EXERCISE REQUIREMENTS
Both ends included, set down the lines from the line containing "What is at row 1, column D?" through the last line of the records below, without pictures.

RECORDS FOR THE TASK
-- BEGIN --

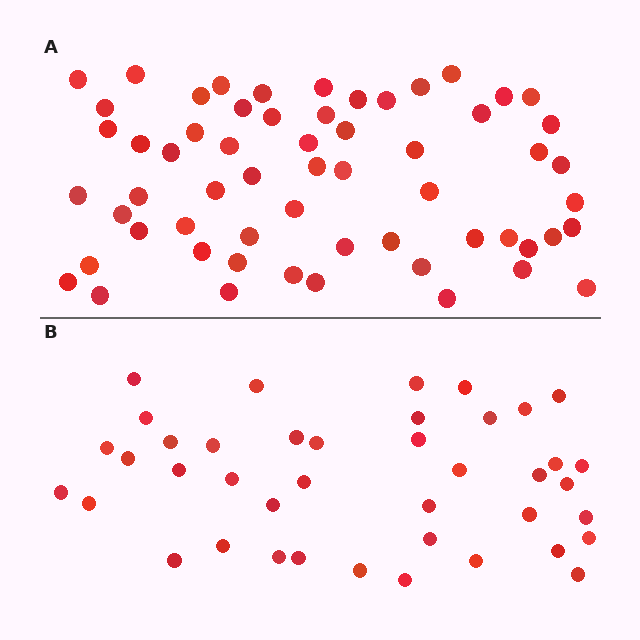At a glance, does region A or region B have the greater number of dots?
Region A (the top region) has more dots.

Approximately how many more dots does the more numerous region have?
Region A has approximately 20 more dots than region B.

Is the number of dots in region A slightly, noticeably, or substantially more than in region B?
Region A has substantially more. The ratio is roughly 1.5 to 1.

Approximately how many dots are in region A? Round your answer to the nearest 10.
About 60 dots.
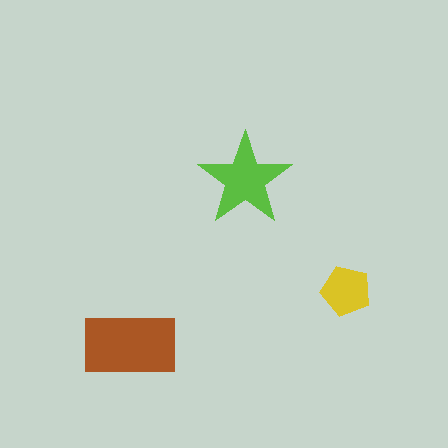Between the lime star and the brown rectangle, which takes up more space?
The brown rectangle.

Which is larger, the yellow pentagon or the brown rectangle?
The brown rectangle.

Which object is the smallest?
The yellow pentagon.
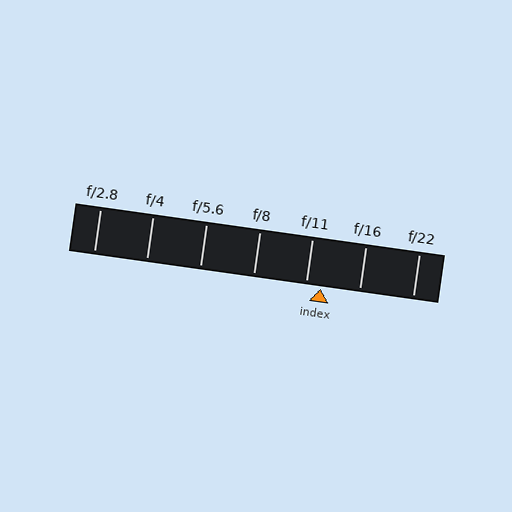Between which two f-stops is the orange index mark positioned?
The index mark is between f/11 and f/16.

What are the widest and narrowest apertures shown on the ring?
The widest aperture shown is f/2.8 and the narrowest is f/22.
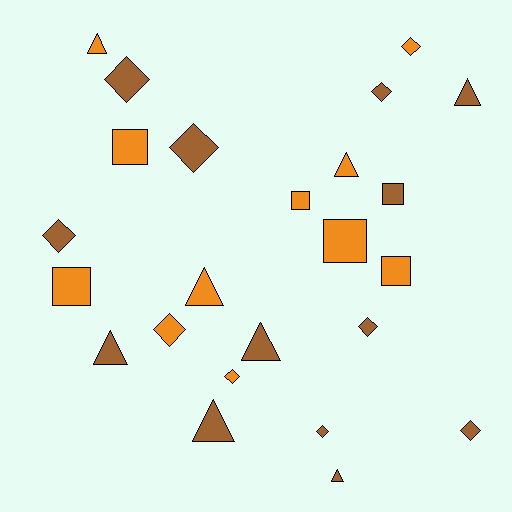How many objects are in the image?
There are 24 objects.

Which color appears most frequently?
Brown, with 13 objects.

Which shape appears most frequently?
Diamond, with 10 objects.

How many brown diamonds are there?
There are 7 brown diamonds.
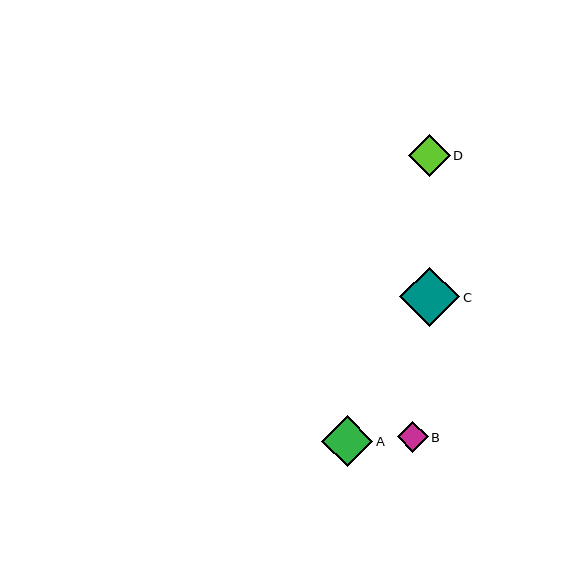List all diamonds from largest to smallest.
From largest to smallest: C, A, D, B.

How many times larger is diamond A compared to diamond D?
Diamond A is approximately 1.2 times the size of diamond D.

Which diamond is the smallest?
Diamond B is the smallest with a size of approximately 31 pixels.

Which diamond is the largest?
Diamond C is the largest with a size of approximately 60 pixels.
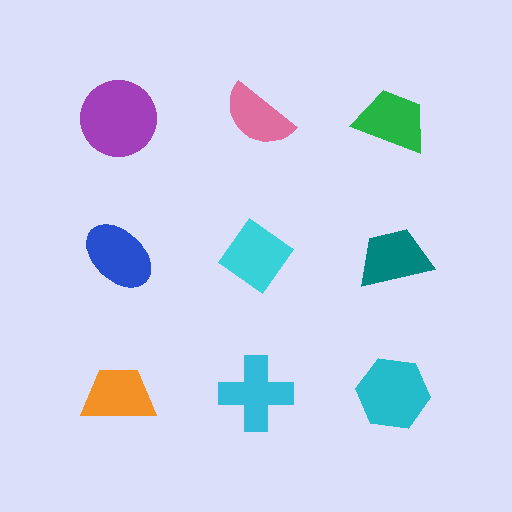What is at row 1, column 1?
A purple circle.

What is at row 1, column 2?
A pink semicircle.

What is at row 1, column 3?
A green trapezoid.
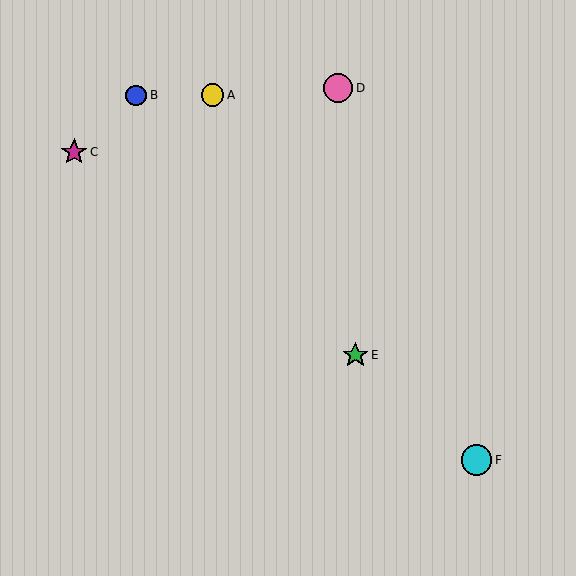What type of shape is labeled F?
Shape F is a cyan circle.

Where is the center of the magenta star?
The center of the magenta star is at (74, 152).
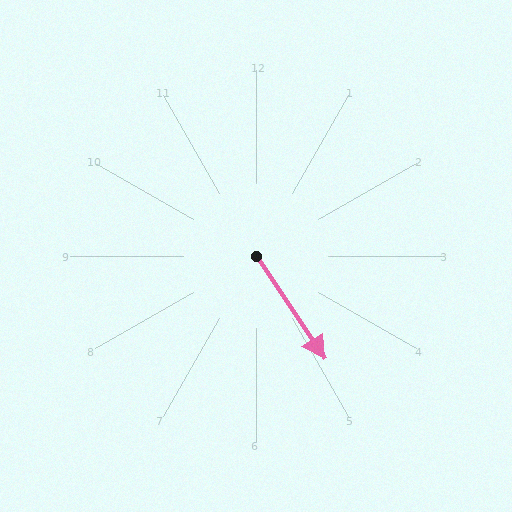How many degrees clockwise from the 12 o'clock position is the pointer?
Approximately 146 degrees.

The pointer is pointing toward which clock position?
Roughly 5 o'clock.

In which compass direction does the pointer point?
Southeast.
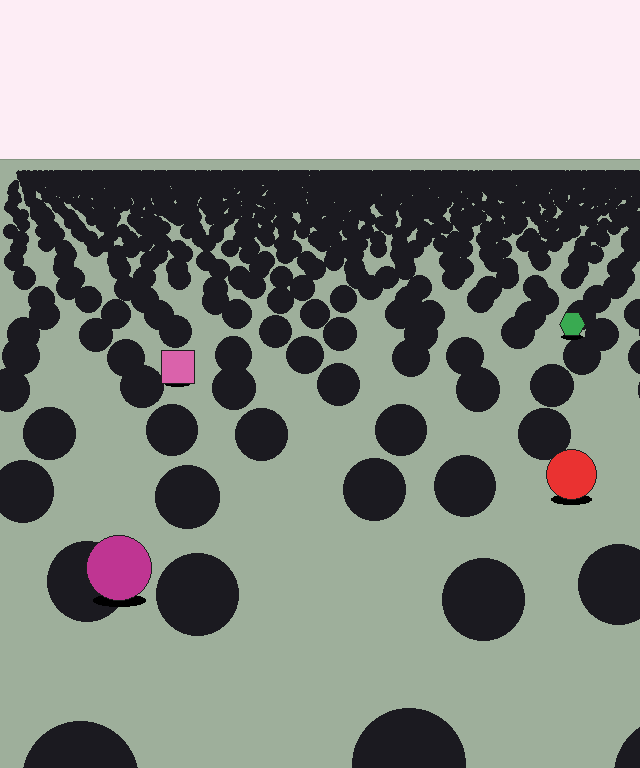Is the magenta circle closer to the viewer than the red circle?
Yes. The magenta circle is closer — you can tell from the texture gradient: the ground texture is coarser near it.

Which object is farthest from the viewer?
The green hexagon is farthest from the viewer. It appears smaller and the ground texture around it is denser.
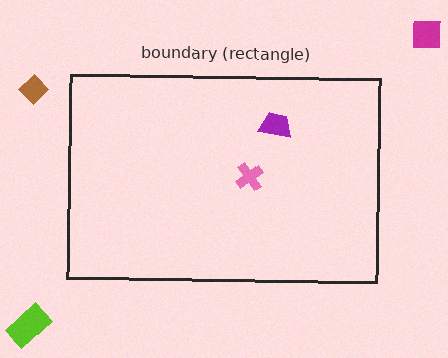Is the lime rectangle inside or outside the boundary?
Outside.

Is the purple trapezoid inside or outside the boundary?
Inside.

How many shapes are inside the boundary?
2 inside, 3 outside.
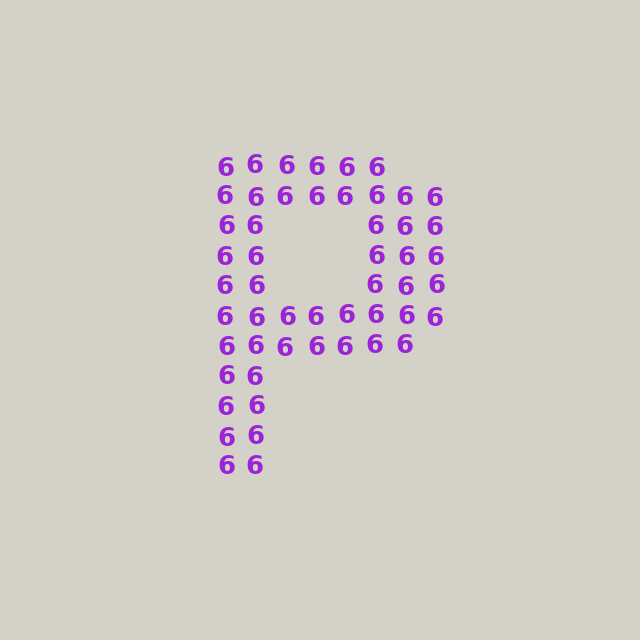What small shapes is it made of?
It is made of small digit 6's.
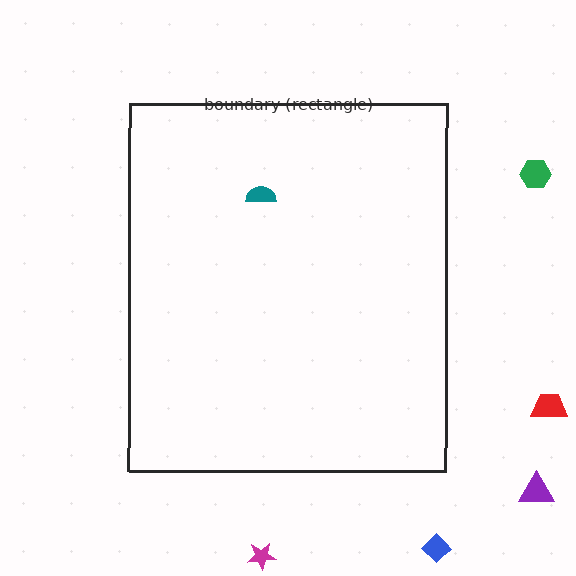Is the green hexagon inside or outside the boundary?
Outside.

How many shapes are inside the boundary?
1 inside, 5 outside.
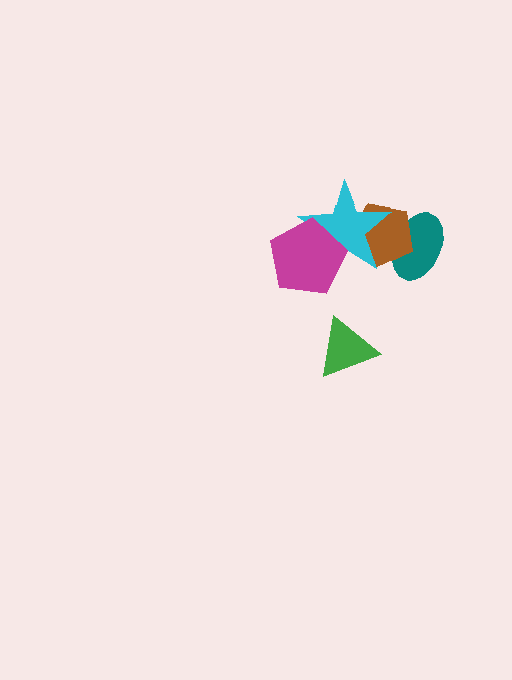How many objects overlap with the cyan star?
2 objects overlap with the cyan star.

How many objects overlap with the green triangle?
0 objects overlap with the green triangle.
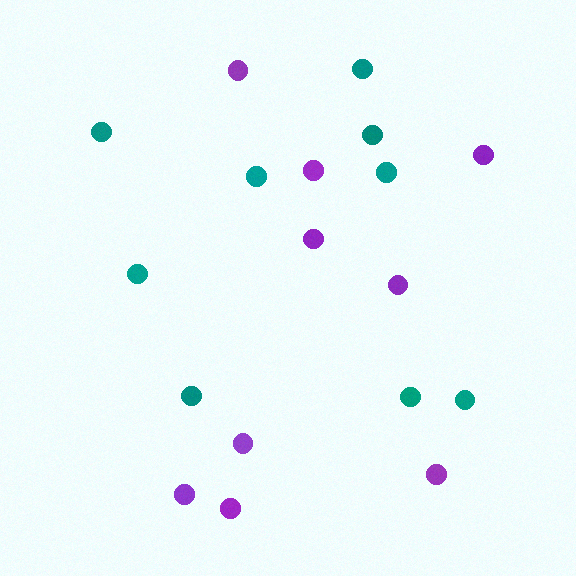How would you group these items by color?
There are 2 groups: one group of teal circles (9) and one group of purple circles (9).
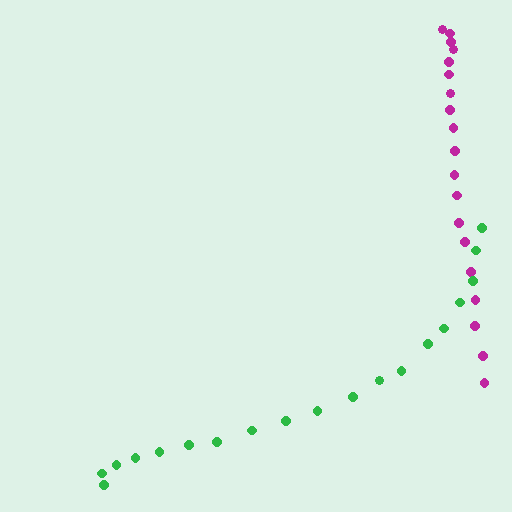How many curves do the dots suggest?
There are 2 distinct paths.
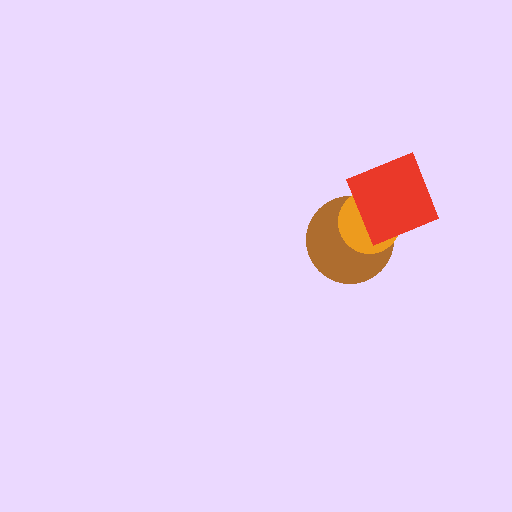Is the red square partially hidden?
No, no other shape covers it.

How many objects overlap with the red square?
2 objects overlap with the red square.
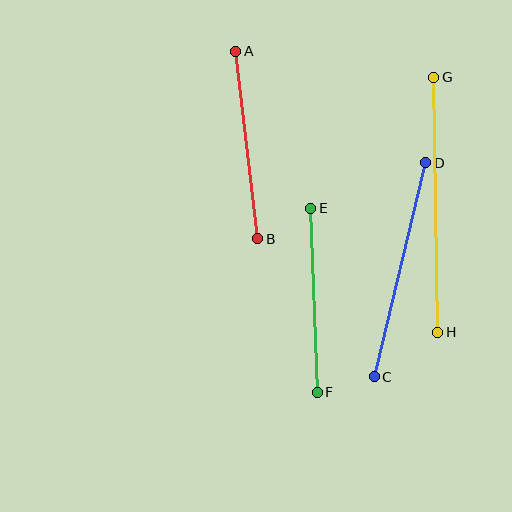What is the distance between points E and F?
The distance is approximately 184 pixels.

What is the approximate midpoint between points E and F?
The midpoint is at approximately (314, 300) pixels.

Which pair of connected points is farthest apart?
Points G and H are farthest apart.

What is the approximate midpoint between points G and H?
The midpoint is at approximately (436, 205) pixels.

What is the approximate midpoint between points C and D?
The midpoint is at approximately (400, 270) pixels.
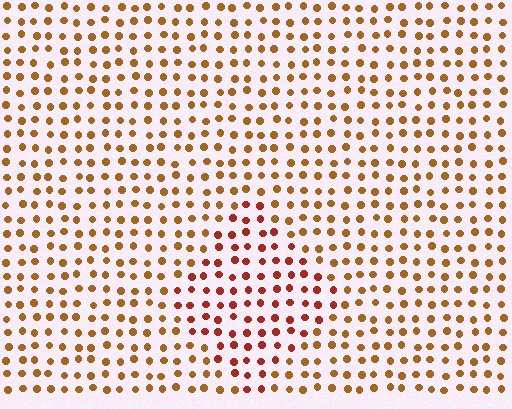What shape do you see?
I see a diamond.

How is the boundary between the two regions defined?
The boundary is defined purely by a slight shift in hue (about 30 degrees). Spacing, size, and orientation are identical on both sides.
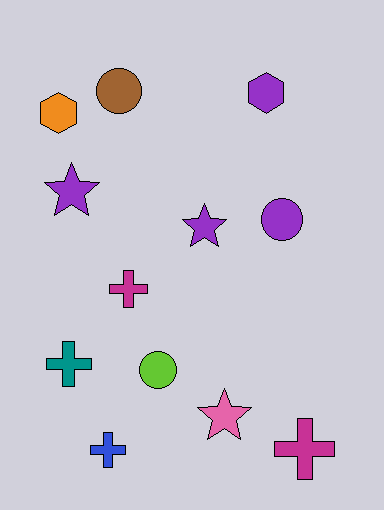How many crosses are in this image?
There are 4 crosses.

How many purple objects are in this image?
There are 4 purple objects.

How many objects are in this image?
There are 12 objects.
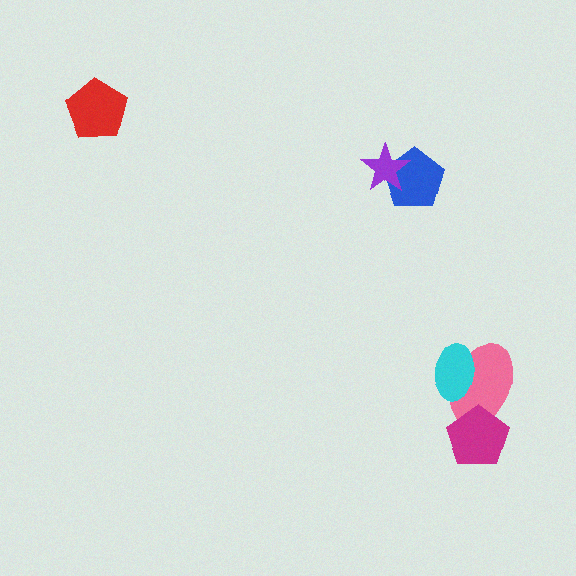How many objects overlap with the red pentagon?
0 objects overlap with the red pentagon.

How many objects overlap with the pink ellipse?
2 objects overlap with the pink ellipse.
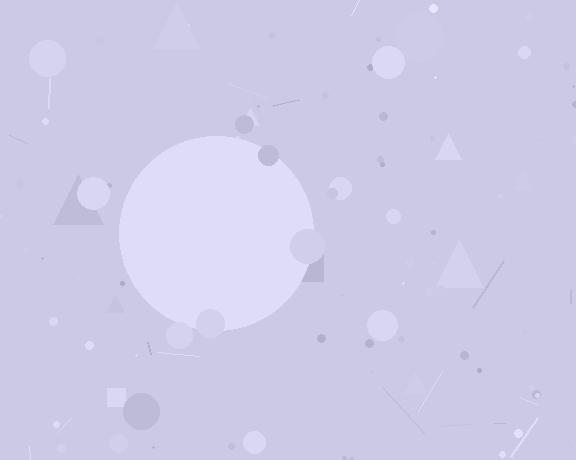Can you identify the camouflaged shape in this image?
The camouflaged shape is a circle.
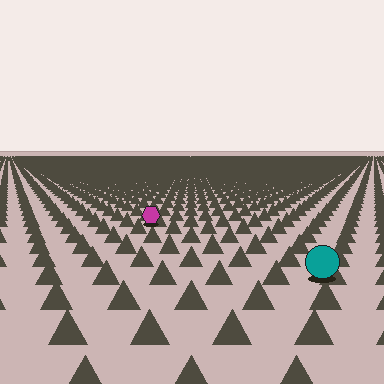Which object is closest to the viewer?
The teal circle is closest. The texture marks near it are larger and more spread out.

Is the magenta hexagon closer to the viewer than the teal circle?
No. The teal circle is closer — you can tell from the texture gradient: the ground texture is coarser near it.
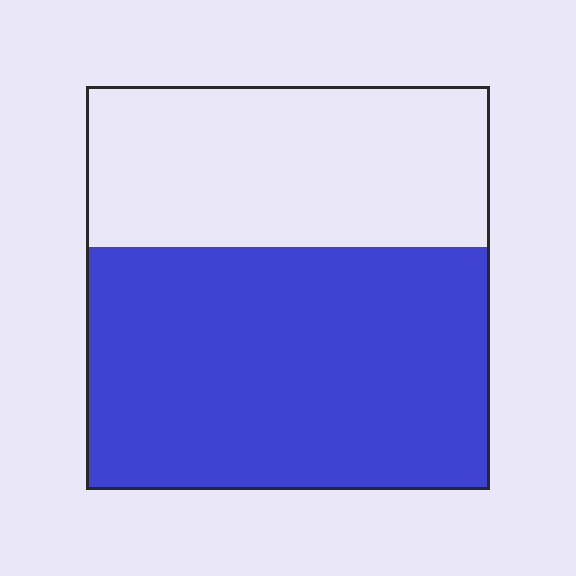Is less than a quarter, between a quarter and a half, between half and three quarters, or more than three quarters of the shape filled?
Between half and three quarters.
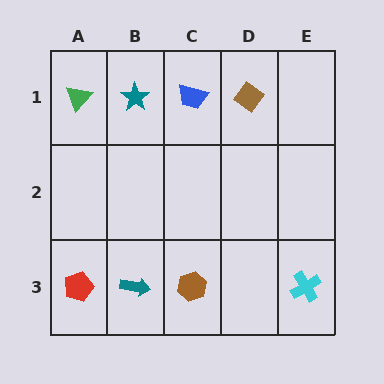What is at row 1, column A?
A green triangle.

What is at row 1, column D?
A brown diamond.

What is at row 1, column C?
A blue trapezoid.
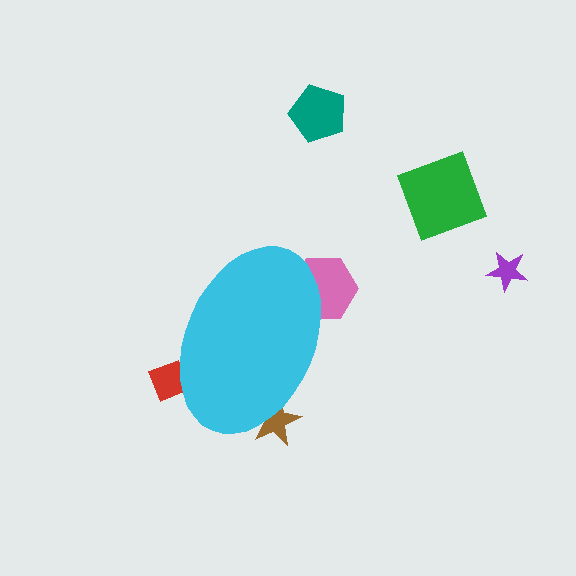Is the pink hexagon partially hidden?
Yes, the pink hexagon is partially hidden behind the cyan ellipse.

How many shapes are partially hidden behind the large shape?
3 shapes are partially hidden.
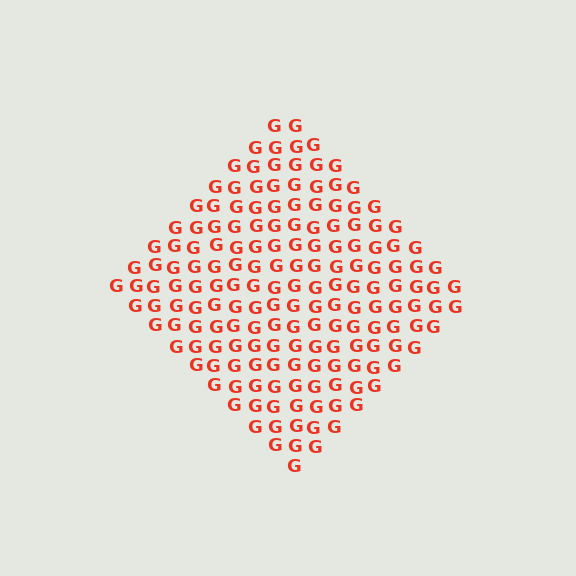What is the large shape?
The large shape is a diamond.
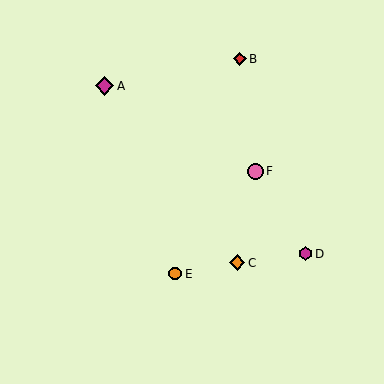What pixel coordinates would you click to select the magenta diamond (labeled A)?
Click at (105, 86) to select the magenta diamond A.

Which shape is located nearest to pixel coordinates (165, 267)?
The orange circle (labeled E) at (175, 274) is nearest to that location.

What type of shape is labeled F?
Shape F is a pink circle.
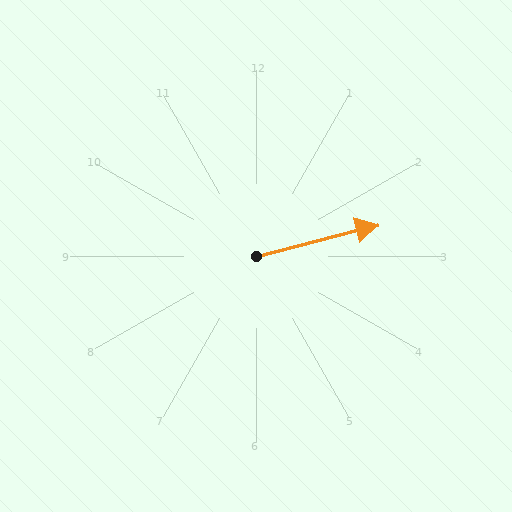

-- END --

RESPONSE BELOW
What is at row 1, column D?
A brown diamond.

What is at row 1, column C?
A blue trapezoid.
Is the pink hexagon partially hidden?
Yes, the pink hexagon is partially hidden behind the cyan ellipse.

How many shapes are partially hidden behind the large shape?
3 shapes are partially hidden.
What is the large shape?
The large shape is a diamond.
What pixel coordinates would you click to select the magenta diamond (labeled A)?
Click at (105, 86) to select the magenta diamond A.

Which shape is located nearest to pixel coordinates (165, 267)?
The orange circle (labeled E) at (175, 274) is nearest to that location.

What type of shape is labeled F?
Shape F is a pink circle.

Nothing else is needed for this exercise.